What is asked -
Using the material below, print the line that contains "How many objects are in the image?", the line that contains "[3 frames are shown]", and every line in between, exactly and nothing else.

Data lines -
====

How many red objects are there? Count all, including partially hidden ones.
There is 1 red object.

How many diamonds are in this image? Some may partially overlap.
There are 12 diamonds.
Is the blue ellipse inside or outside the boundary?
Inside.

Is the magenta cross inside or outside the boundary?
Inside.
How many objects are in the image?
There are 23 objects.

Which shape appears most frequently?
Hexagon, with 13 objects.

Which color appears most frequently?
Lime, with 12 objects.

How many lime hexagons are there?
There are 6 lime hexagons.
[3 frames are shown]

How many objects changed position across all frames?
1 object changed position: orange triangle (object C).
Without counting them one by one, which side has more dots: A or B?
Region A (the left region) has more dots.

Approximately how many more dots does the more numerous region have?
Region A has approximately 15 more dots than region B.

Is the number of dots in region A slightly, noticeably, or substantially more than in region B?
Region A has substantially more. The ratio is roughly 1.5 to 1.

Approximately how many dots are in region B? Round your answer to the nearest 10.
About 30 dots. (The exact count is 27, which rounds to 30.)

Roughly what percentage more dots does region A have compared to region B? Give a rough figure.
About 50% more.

====

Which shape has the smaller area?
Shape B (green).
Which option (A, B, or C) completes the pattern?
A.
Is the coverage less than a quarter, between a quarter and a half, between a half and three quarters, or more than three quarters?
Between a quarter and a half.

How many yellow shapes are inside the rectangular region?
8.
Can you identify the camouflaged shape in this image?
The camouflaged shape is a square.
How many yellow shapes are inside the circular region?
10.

====

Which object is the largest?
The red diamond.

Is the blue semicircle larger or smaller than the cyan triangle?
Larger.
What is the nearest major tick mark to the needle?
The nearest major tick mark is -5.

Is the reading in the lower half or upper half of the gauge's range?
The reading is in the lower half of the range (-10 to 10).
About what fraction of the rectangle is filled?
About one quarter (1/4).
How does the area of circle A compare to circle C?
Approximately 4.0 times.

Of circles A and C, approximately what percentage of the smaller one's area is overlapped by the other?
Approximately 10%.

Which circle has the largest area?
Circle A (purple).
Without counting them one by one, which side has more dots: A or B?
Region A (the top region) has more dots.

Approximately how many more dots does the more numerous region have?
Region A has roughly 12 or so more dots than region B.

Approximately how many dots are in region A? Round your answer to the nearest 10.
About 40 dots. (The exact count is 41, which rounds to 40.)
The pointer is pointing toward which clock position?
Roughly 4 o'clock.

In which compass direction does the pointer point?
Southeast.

====

Reply to the task -
How many objects are in the image?
There are 23 objects.

Which shape appears most frequently?
Hexagon, with 13 objects.

Which color appears most frequently?
Lime, with 12 objects.

How many lime hexagons are there?
There are 6 lime hexagons.
[3 frames are shown]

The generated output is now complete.